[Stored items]

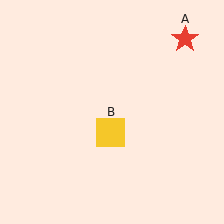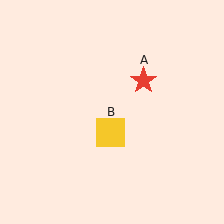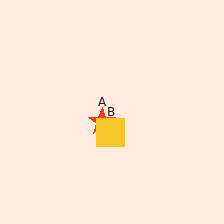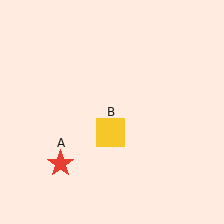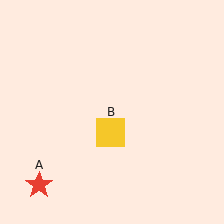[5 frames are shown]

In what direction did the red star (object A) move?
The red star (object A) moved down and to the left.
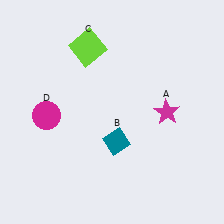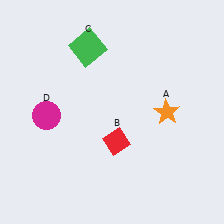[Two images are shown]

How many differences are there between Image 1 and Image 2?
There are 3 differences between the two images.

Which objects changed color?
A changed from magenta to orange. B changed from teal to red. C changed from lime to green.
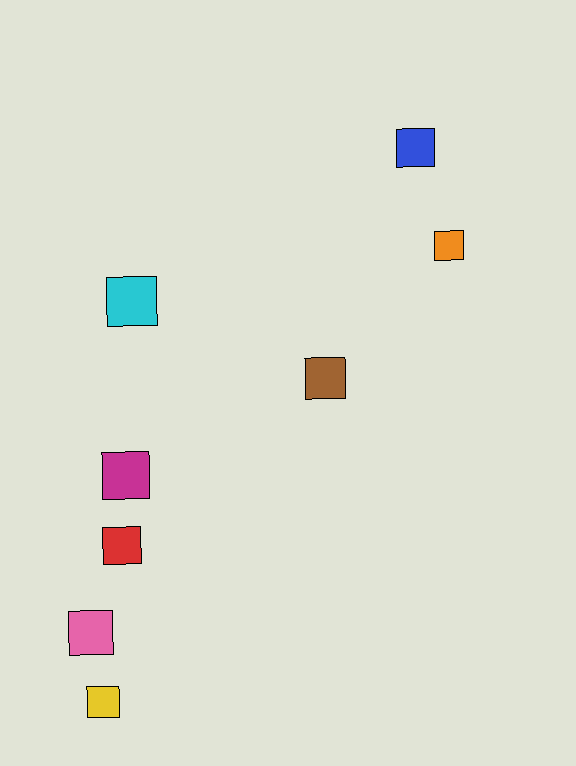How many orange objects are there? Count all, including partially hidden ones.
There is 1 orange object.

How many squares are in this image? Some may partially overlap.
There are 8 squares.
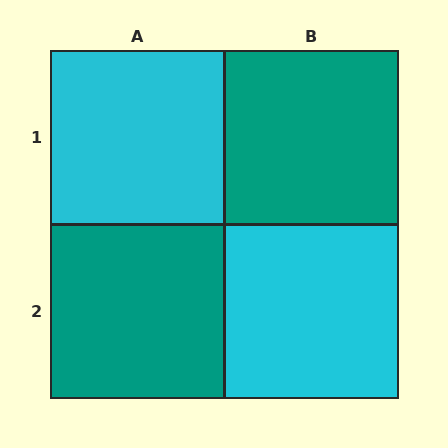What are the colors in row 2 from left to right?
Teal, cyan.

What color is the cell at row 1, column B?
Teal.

Brief:
Print all the entries again exactly as written, but without the pictures.

Finished task:
[5 frames are shown]

In what direction did the red star (object A) move?
The red star (object A) moved down and to the left.
[Two images are shown]

How many differences are there between Image 1 and Image 2?
There are 3 differences between the two images.

Which objects changed color?
A changed from magenta to orange. B changed from teal to red. C changed from lime to green.
How many orange objects are there? Count all, including partially hidden ones.
There is 1 orange object.

How many squares are in this image? Some may partially overlap.
There are 8 squares.
What are the colors in row 2 from left to right?
Teal, cyan.

What color is the cell at row 1, column B?
Teal.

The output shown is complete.